Given instruction
Quote the listing below in full and exactly as written, but omit every picture.

# start of Record excerpts

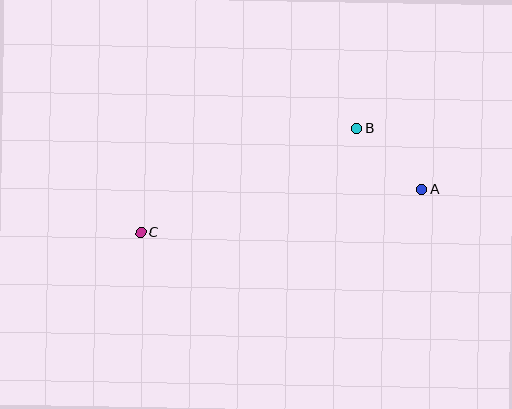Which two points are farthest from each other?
Points A and C are farthest from each other.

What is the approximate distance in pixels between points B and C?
The distance between B and C is approximately 240 pixels.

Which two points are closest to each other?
Points A and B are closest to each other.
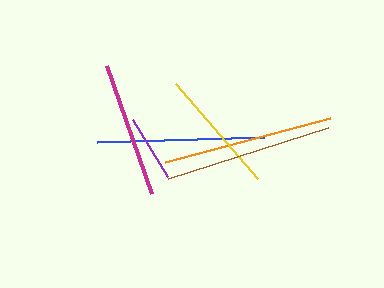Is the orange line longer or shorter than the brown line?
The orange and brown lines are approximately the same length (about 171 and 167 pixels).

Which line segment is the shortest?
The purple line is the shortest at approximately 67 pixels.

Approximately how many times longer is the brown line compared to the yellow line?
The brown line is approximately 1.3 times the length of the yellow line.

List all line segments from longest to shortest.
From longest to shortest: orange, brown and blue (about equal), magenta and yellow (about equal), purple.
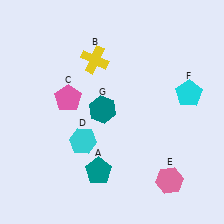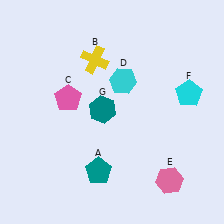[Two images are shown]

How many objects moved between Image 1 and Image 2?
1 object moved between the two images.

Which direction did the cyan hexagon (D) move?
The cyan hexagon (D) moved up and to the right.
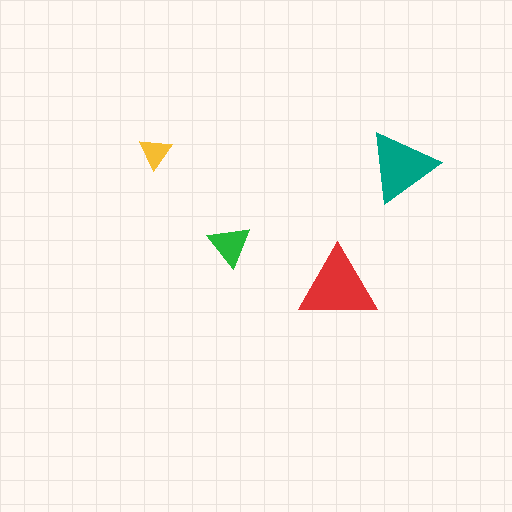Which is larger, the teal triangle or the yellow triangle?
The teal one.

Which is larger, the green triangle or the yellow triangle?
The green one.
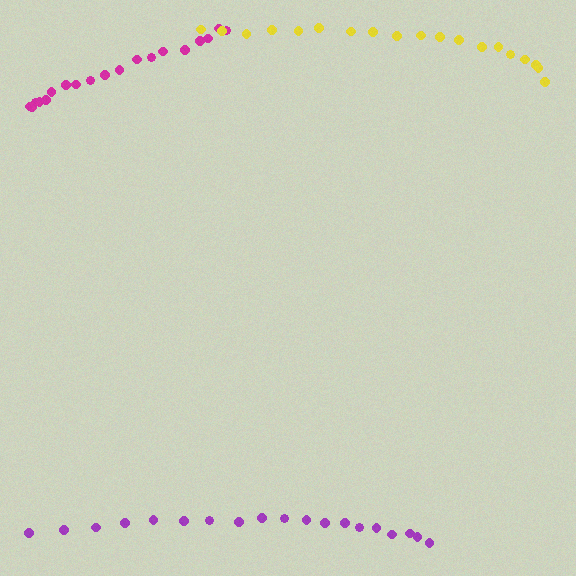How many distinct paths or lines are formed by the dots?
There are 3 distinct paths.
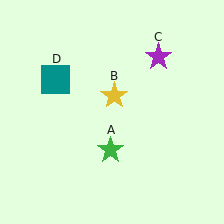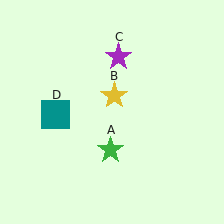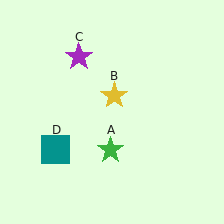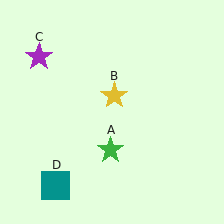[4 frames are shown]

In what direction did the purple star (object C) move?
The purple star (object C) moved left.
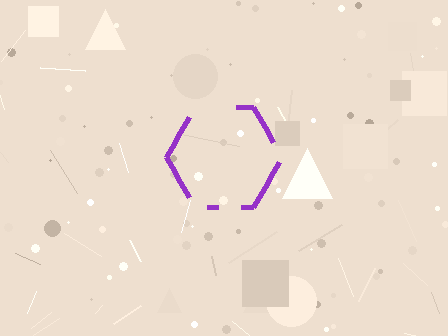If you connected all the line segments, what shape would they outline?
They would outline a hexagon.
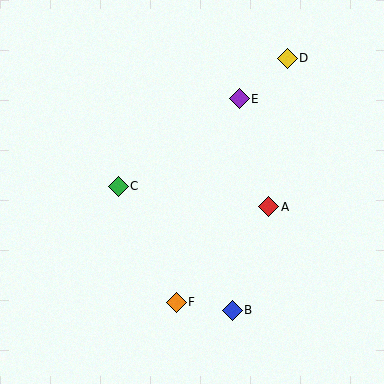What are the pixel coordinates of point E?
Point E is at (239, 99).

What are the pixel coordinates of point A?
Point A is at (269, 207).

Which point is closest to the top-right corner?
Point D is closest to the top-right corner.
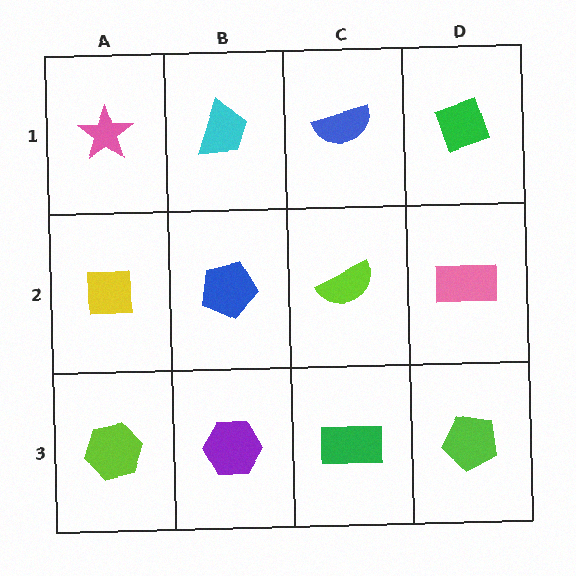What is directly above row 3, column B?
A blue pentagon.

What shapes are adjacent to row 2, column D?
A green diamond (row 1, column D), a lime pentagon (row 3, column D), a lime semicircle (row 2, column C).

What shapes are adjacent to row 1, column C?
A lime semicircle (row 2, column C), a cyan trapezoid (row 1, column B), a green diamond (row 1, column D).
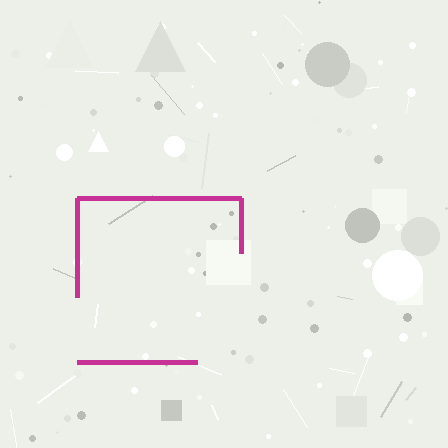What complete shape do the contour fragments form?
The contour fragments form a square.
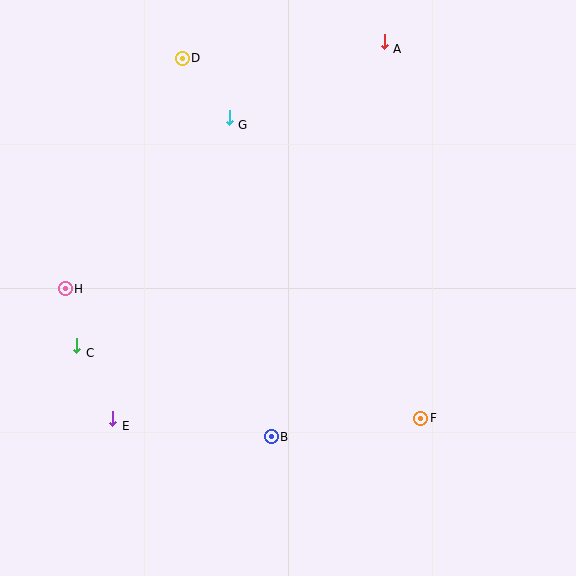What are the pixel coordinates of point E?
Point E is at (113, 426).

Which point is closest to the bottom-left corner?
Point E is closest to the bottom-left corner.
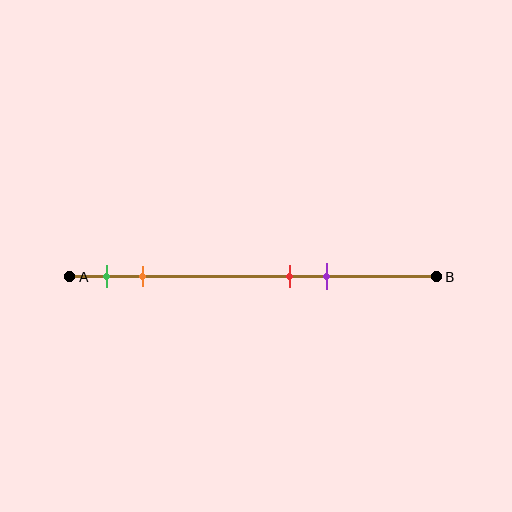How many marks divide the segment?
There are 4 marks dividing the segment.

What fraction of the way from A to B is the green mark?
The green mark is approximately 10% (0.1) of the way from A to B.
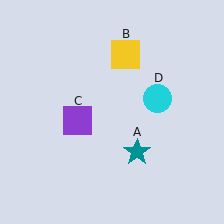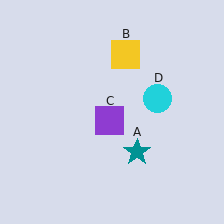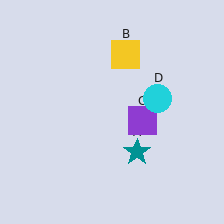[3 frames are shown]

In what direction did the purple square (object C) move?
The purple square (object C) moved right.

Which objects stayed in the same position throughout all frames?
Teal star (object A) and yellow square (object B) and cyan circle (object D) remained stationary.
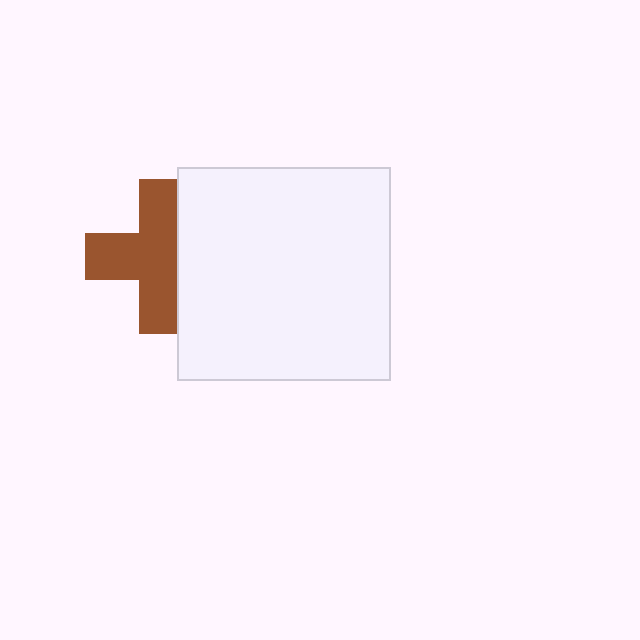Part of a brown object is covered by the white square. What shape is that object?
It is a cross.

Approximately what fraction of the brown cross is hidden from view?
Roughly 31% of the brown cross is hidden behind the white square.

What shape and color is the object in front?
The object in front is a white square.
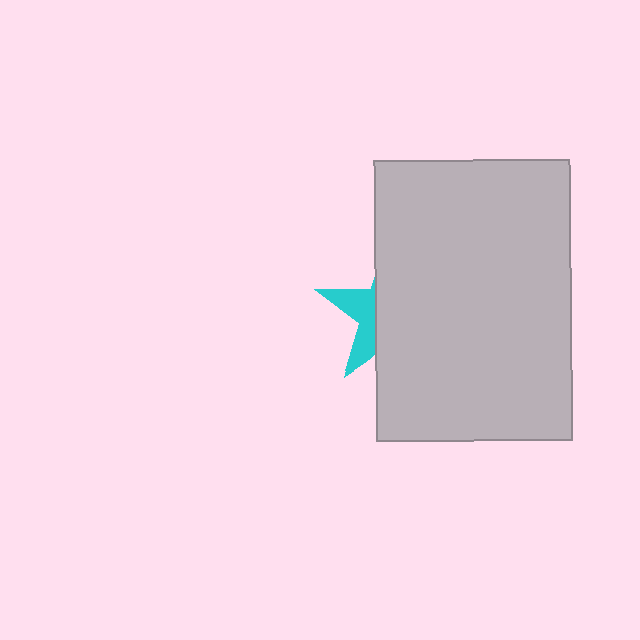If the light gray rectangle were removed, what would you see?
You would see the complete cyan star.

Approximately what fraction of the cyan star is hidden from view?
Roughly 69% of the cyan star is hidden behind the light gray rectangle.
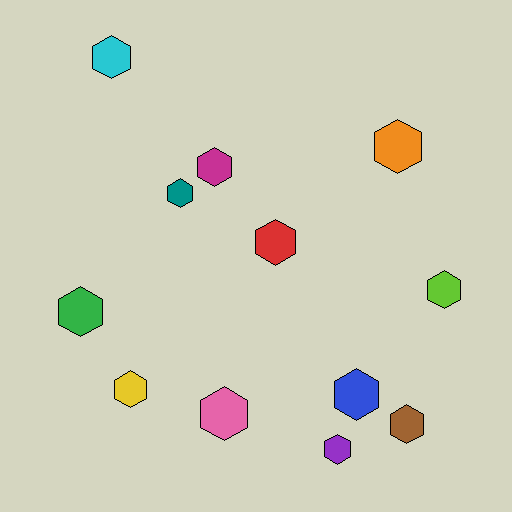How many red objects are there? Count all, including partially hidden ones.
There is 1 red object.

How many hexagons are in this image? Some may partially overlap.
There are 12 hexagons.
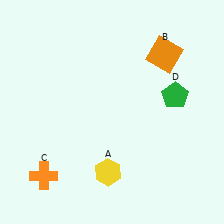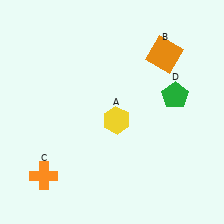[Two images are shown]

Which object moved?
The yellow hexagon (A) moved up.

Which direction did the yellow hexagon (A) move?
The yellow hexagon (A) moved up.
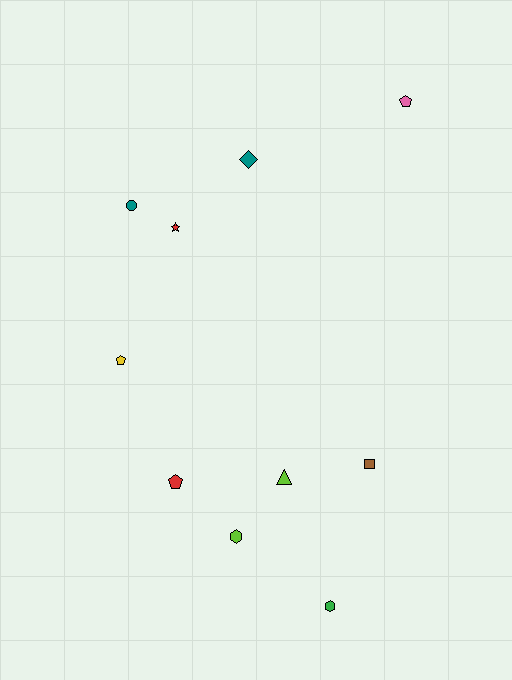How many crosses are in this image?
There are no crosses.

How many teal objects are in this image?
There are 2 teal objects.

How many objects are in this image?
There are 10 objects.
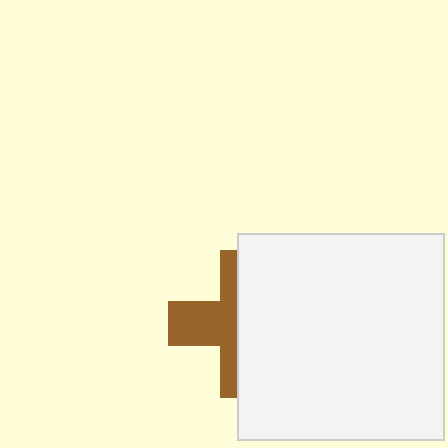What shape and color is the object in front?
The object in front is a white square.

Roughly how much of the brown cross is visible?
A small part of it is visible (roughly 43%).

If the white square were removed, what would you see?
You would see the complete brown cross.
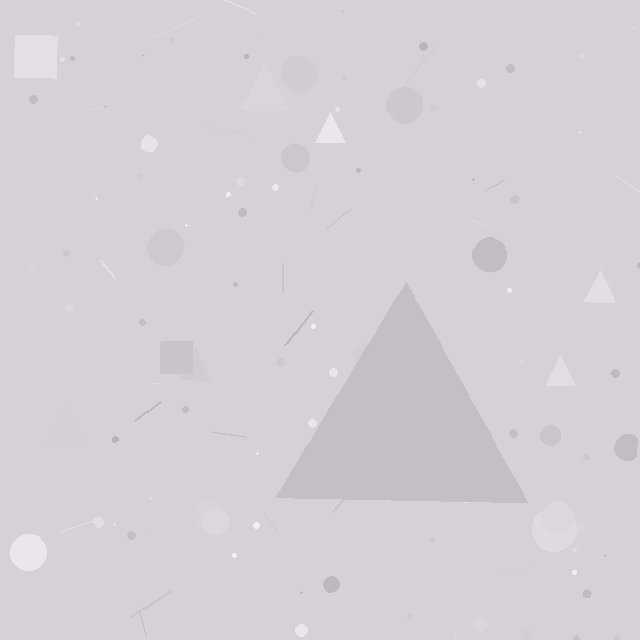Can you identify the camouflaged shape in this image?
The camouflaged shape is a triangle.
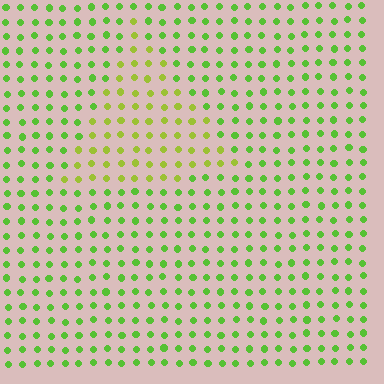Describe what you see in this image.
The image is filled with small lime elements in a uniform arrangement. A triangle-shaped region is visible where the elements are tinted to a slightly different hue, forming a subtle color boundary.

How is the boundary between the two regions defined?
The boundary is defined purely by a slight shift in hue (about 29 degrees). Spacing, size, and orientation are identical on both sides.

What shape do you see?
I see a triangle.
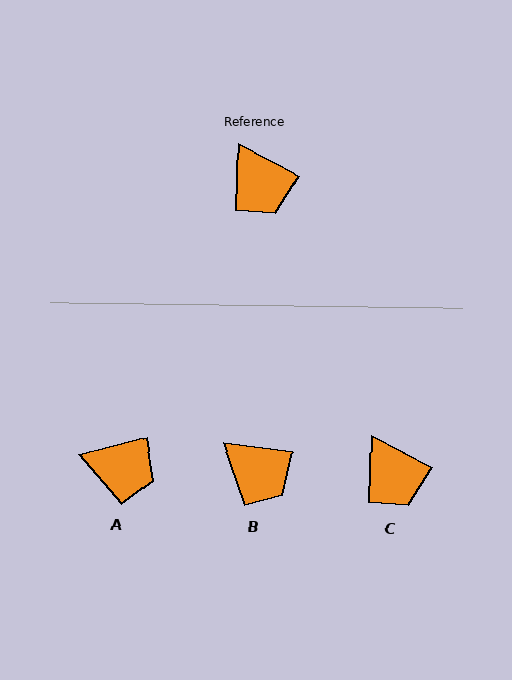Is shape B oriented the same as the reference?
No, it is off by about 20 degrees.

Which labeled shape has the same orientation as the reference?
C.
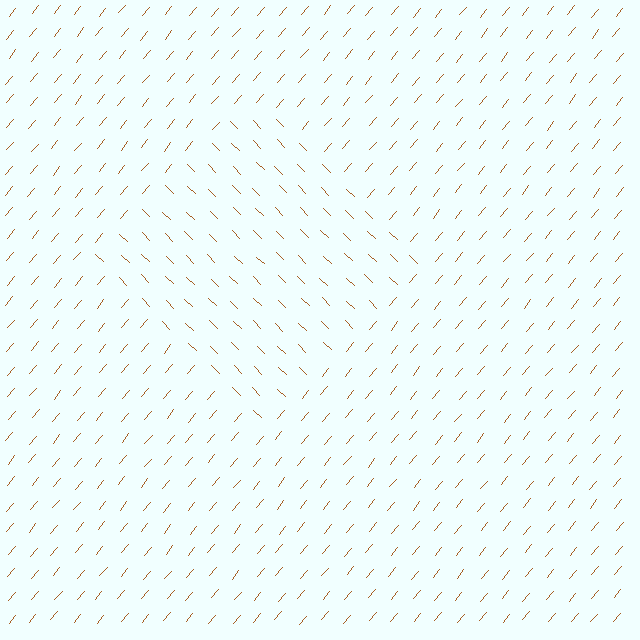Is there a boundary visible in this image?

# end of Record excerpts

Result of the exercise
Which two points are farthest from each other?
Points A and C are farthest from each other.

What is the approximate distance in pixels between points B and C?
The distance between B and C is approximately 240 pixels.

Which two points are closest to each other?
Points A and B are closest to each other.
Is the orange line longer or shorter than the brown line?
The orange and brown lines are approximately the same length (about 171 and 167 pixels).

Which line segment is the shortest?
The purple line is the shortest at approximately 67 pixels.

Approximately how many times longer is the brown line compared to the yellow line?
The brown line is approximately 1.3 times the length of the yellow line.

List all line segments from longest to shortest.
From longest to shortest: orange, brown and blue (about equal), magenta and yellow (about equal), purple.
[Two images are shown]

How many objects moved between Image 1 and Image 2?
1 object moved between the two images.

Which direction did the cyan hexagon (D) move?
The cyan hexagon (D) moved up and to the right.
Which is larger, the teal triangle or the yellow triangle?
The teal one.

Which is larger, the green triangle or the yellow triangle?
The green one.
How many distinct paths or lines are formed by the dots?
There are 3 distinct paths.
[4 frames are shown]

In what direction did the purple star (object C) move?
The purple star (object C) moved left.
If you connected all the line segments, what shape would they outline?
They would outline a hexagon.
What are the pixel coordinates of point E?
Point E is at (239, 99).

What are the pixel coordinates of point A?
Point A is at (269, 207).

Which point is closest to the top-right corner?
Point D is closest to the top-right corner.
What is directly above row 3, column B?
A blue pentagon.

What shapes are adjacent to row 2, column D?
A green diamond (row 1, column D), a lime pentagon (row 3, column D), a lime semicircle (row 2, column C).

What shapes are adjacent to row 1, column C?
A lime semicircle (row 2, column C), a cyan trapezoid (row 1, column B), a green diamond (row 1, column D).
What complete shape do the contour fragments form?
The contour fragments form a square.
What are the pixel coordinates of point E?
Point E is at (113, 426).

Which point is closest to the bottom-left corner?
Point E is closest to the bottom-left corner.
How many marks divide the segment?
There are 4 marks dividing the segment.

What fraction of the way from A to B is the green mark?
The green mark is approximately 10% (0.1) of the way from A to B.
[3 frames are shown]

In what direction did the purple square (object C) move?
The purple square (object C) moved right.

Which objects stayed in the same position throughout all frames?
Teal star (object A) and yellow square (object B) and cyan circle (object D) remained stationary.
Part of a brown object is covered by the white square. What shape is that object?
It is a cross.

Approximately what fraction of the brown cross is hidden from view?
Roughly 31% of the brown cross is hidden behind the white square.

What shape and color is the object in front?
The object in front is a white square.
If the light gray rectangle were removed, what would you see?
You would see the complete cyan star.

Approximately what fraction of the cyan star is hidden from view?
Roughly 69% of the cyan star is hidden behind the light gray rectangle.
How many red objects are there? Count all, including partially hidden ones.
There is 1 red object.

How many hexagons are in this image? Some may partially overlap.
There are 12 hexagons.
[Two images are shown]

Which object moved?
The yellow hexagon (A) moved up.

Which direction did the yellow hexagon (A) move?
The yellow hexagon (A) moved up.
How many crosses are in this image?
There are no crosses.

How many teal objects are in this image?
There are 2 teal objects.

How many objects are in this image?
There are 10 objects.
What shape and color is the object in front?
The object in front is a white square.

Roughly how much of the brown cross is visible?
A small part of it is visible (roughly 43%).

If the white square were removed, what would you see?
You would see the complete brown cross.
Can you identify the camouflaged shape in this image?
The camouflaged shape is a triangle.
Describe what you see in this image.
The image is filled with small lime elements in a uniform arrangement. A triangle-shaped region is visible where the elements are tinted to a slightly different hue, forming a subtle color boundary.

How is the boundary between the two regions defined?
The boundary is defined purely by a slight shift in hue (about 29 degrees). Spacing, size, and orientation are identical on both sides.

What shape do you see?
I see a triangle.
Is shape B oriented the same as the reference?
No, it is off by about 20 degrees.

Which labeled shape has the same orientation as the reference?
C.
Is there a boundary visible in this image?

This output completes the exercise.